** Begin INPUT FOR THIS TASK **

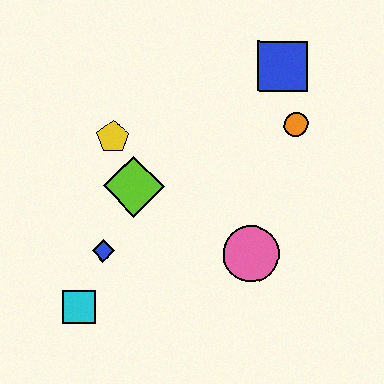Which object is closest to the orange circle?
The blue square is closest to the orange circle.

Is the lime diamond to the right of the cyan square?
Yes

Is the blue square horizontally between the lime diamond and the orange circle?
Yes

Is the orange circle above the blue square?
No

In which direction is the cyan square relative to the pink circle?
The cyan square is to the left of the pink circle.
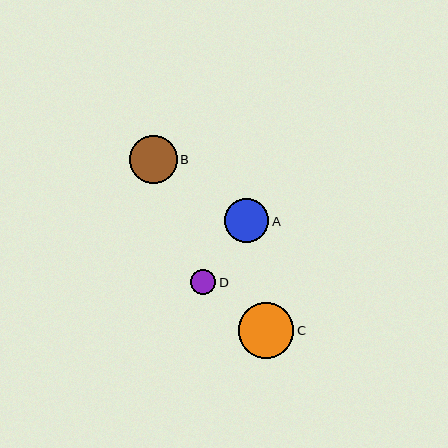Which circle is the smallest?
Circle D is the smallest with a size of approximately 25 pixels.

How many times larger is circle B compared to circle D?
Circle B is approximately 1.9 times the size of circle D.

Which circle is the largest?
Circle C is the largest with a size of approximately 56 pixels.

** End INPUT FOR THIS TASK **

EXERCISE OBJECTIVE ::
Take the lines from the one that contains "Which circle is the smallest?" down to the last line of the listing above, both included, and set them down exactly, leaving out pictures.

ANSWER BELOW ::
Which circle is the smallest?
Circle D is the smallest with a size of approximately 25 pixels.

How many times larger is circle B compared to circle D?
Circle B is approximately 1.9 times the size of circle D.

Which circle is the largest?
Circle C is the largest with a size of approximately 56 pixels.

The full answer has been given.